— Begin Given data —

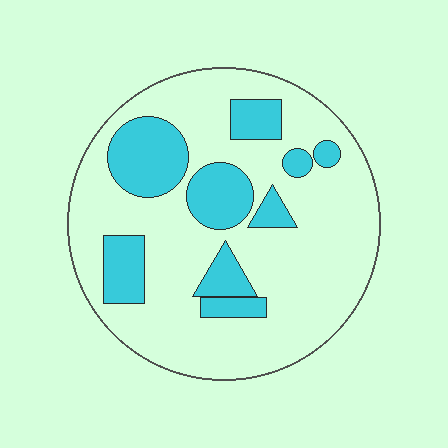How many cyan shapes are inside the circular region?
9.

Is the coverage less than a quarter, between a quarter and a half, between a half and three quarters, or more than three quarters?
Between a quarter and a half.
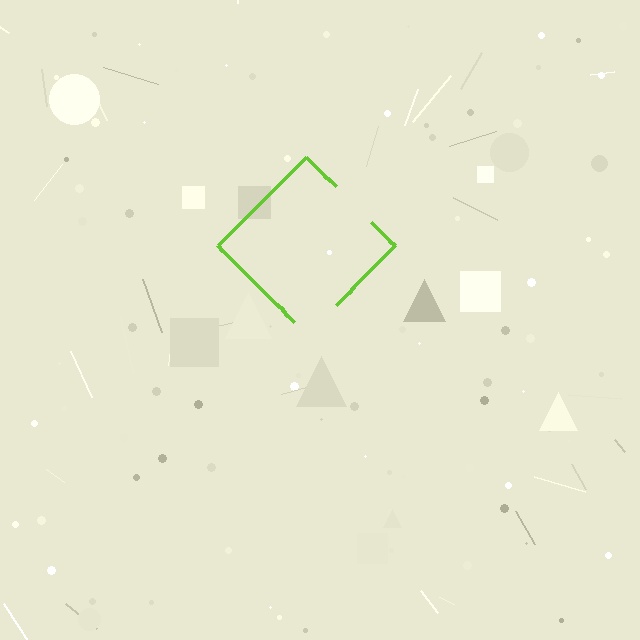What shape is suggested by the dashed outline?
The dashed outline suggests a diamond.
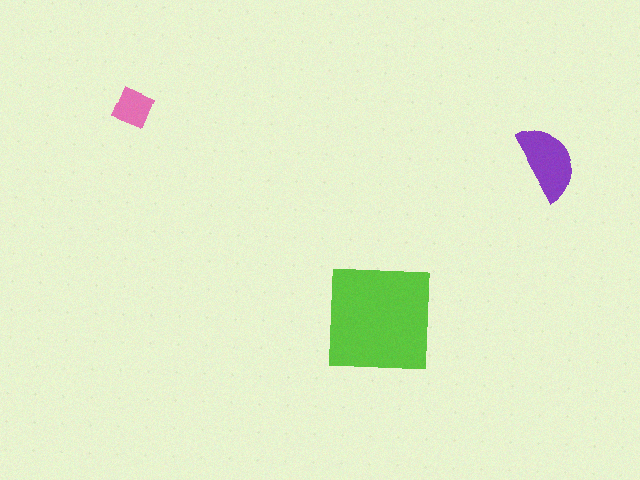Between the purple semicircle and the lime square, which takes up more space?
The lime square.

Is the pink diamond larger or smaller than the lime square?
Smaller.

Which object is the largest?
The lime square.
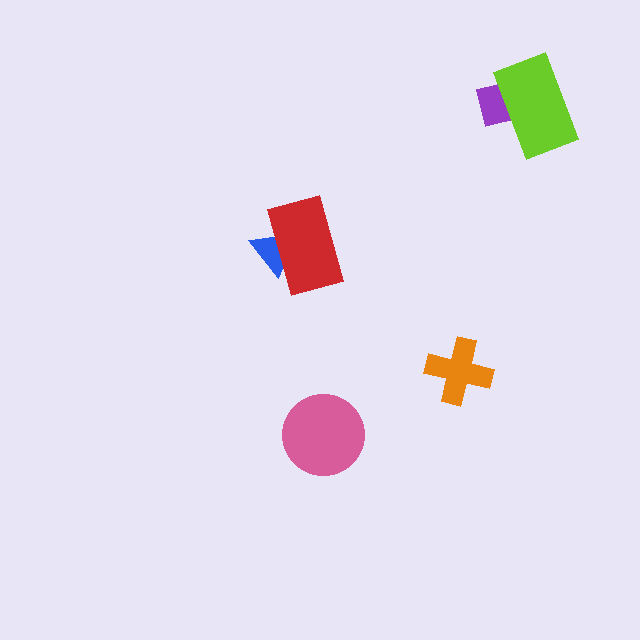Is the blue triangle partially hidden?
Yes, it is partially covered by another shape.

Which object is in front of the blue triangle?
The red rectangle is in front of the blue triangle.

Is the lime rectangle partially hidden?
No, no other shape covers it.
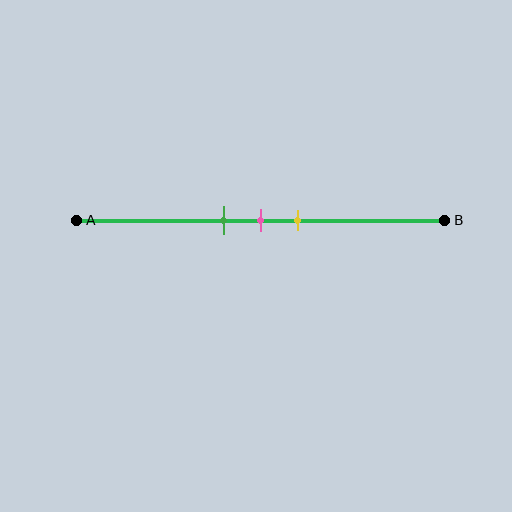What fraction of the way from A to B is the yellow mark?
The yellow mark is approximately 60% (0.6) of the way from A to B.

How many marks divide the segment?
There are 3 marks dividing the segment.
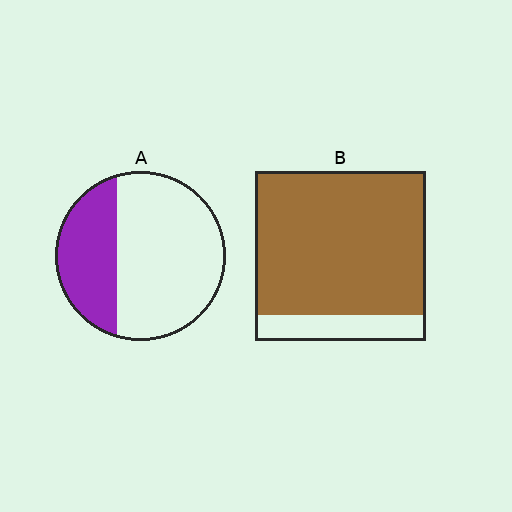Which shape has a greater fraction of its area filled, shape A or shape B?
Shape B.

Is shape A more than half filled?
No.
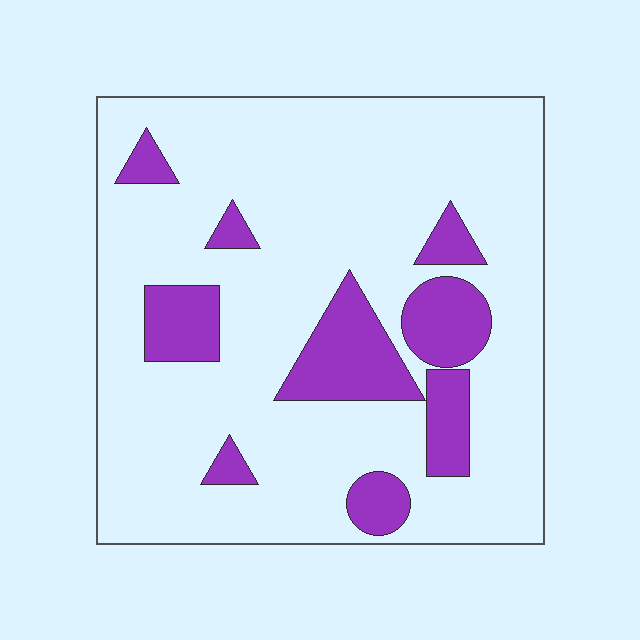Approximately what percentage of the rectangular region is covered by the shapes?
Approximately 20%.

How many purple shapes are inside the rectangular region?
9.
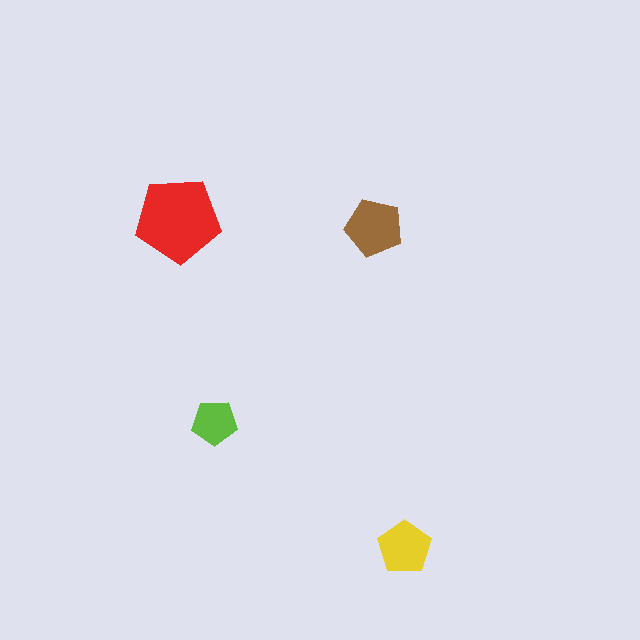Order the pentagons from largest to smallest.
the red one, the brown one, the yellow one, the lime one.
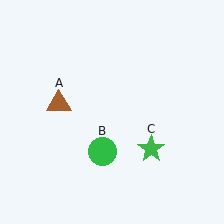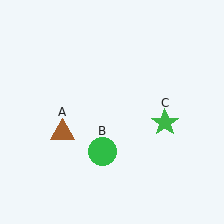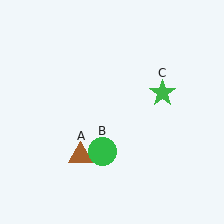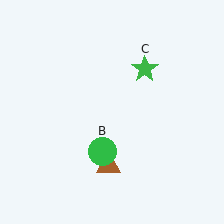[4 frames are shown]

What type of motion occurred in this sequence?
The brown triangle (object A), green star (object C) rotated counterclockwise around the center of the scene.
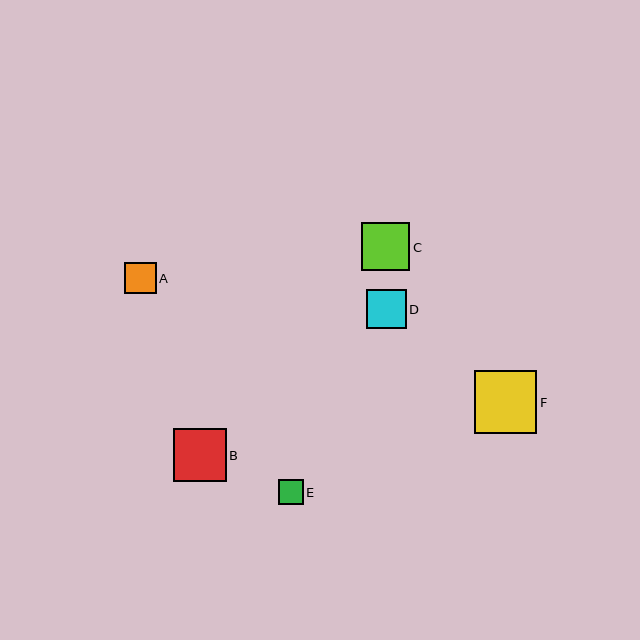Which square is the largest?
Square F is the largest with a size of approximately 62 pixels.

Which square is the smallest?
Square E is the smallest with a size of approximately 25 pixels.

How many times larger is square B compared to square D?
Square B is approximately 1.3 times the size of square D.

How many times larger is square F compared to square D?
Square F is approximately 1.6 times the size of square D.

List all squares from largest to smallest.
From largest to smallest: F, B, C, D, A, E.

— End Given data —

Return all of the entries exactly as written, but drop any pictures they hold.

How many cyan shapes are inside the circular region?
9.

Is the coverage less than a quarter, between a quarter and a half, between a half and three quarters, or more than three quarters?
Between a quarter and a half.
What shape is suggested by the dashed outline?
The dashed outline suggests a diamond.
Between the purple semicircle and the lime square, which takes up more space?
The lime square.

Is the pink diamond larger or smaller than the lime square?
Smaller.

Which object is the largest?
The lime square.
Is the blue triangle partially hidden?
Yes, it is partially covered by another shape.

Which object is in front of the blue triangle?
The red rectangle is in front of the blue triangle.

Is the lime rectangle partially hidden?
No, no other shape covers it.
What fraction of the way from A to B is the yellow mark?
The yellow mark is approximately 60% (0.6) of the way from A to B.

How many marks divide the segment?
There are 3 marks dividing the segment.
Which shape has a greater fraction of its area filled, shape A or shape B?
Shape B.

Is shape A more than half filled?
No.
Approximately what percentage of the rectangular region is covered by the shapes?
Approximately 20%.

How many purple shapes are inside the rectangular region?
9.
Order the pentagons from largest to smallest.
the red one, the brown one, the yellow one, the lime one.
[4 frames are shown]

What type of motion occurred in this sequence?
The brown triangle (object A), green star (object C) rotated counterclockwise around the center of the scene.
Which square is the largest?
Square F is the largest with a size of approximately 62 pixels.

Which square is the smallest?
Square E is the smallest with a size of approximately 25 pixels.

How many times larger is square B compared to square D?
Square B is approximately 1.3 times the size of square D.

How many times larger is square F compared to square D?
Square F is approximately 1.6 times the size of square D.

List all squares from largest to smallest.
From largest to smallest: F, B, C, D, A, E.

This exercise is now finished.